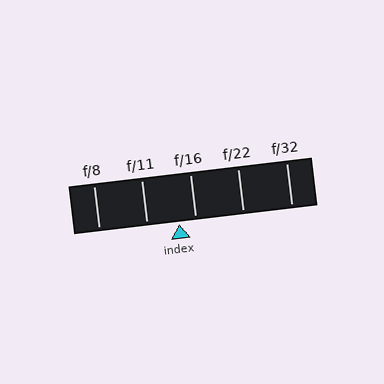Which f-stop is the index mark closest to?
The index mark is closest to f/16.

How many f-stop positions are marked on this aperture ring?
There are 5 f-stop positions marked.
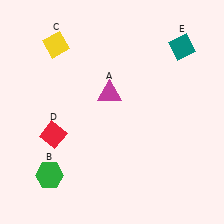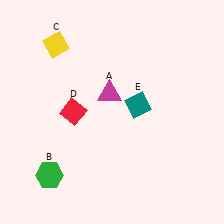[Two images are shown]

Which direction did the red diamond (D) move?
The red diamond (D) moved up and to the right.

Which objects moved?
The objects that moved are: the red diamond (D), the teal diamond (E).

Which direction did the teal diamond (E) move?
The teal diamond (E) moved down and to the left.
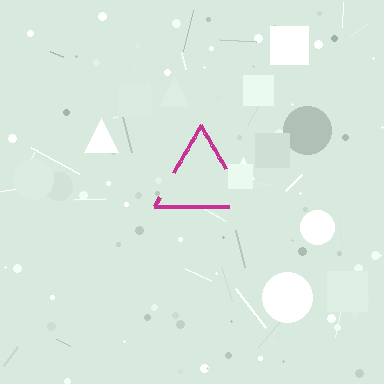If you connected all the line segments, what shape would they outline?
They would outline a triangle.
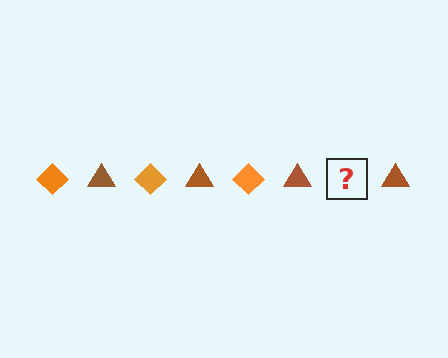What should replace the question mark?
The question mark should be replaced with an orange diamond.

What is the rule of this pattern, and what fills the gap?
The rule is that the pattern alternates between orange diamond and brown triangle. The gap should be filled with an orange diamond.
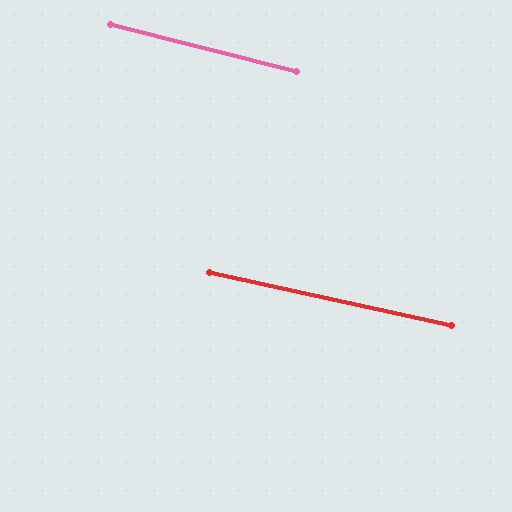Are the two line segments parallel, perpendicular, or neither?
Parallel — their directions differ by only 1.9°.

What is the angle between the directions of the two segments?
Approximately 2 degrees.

### Goal
Quote verbatim the final run of lines in the material above, from the line that contains "Which direction did the red diamond (D) move?" through the very last line, excluding any pictures.

### The result
Which direction did the red diamond (D) move?
The red diamond (D) moved up and to the right.

Which objects moved?
The objects that moved are: the red diamond (D), the teal diamond (E).

Which direction did the teal diamond (E) move?
The teal diamond (E) moved down and to the left.
If you connected all the line segments, what shape would they outline?
They would outline a triangle.
What should replace the question mark?
The question mark should be replaced with an orange diamond.

What is the rule of this pattern, and what fills the gap?
The rule is that the pattern alternates between orange diamond and brown triangle. The gap should be filled with an orange diamond.
Are the two line segments parallel, perpendicular, or neither?
Parallel — their directions differ by only 1.9°.

What is the angle between the directions of the two segments?
Approximately 2 degrees.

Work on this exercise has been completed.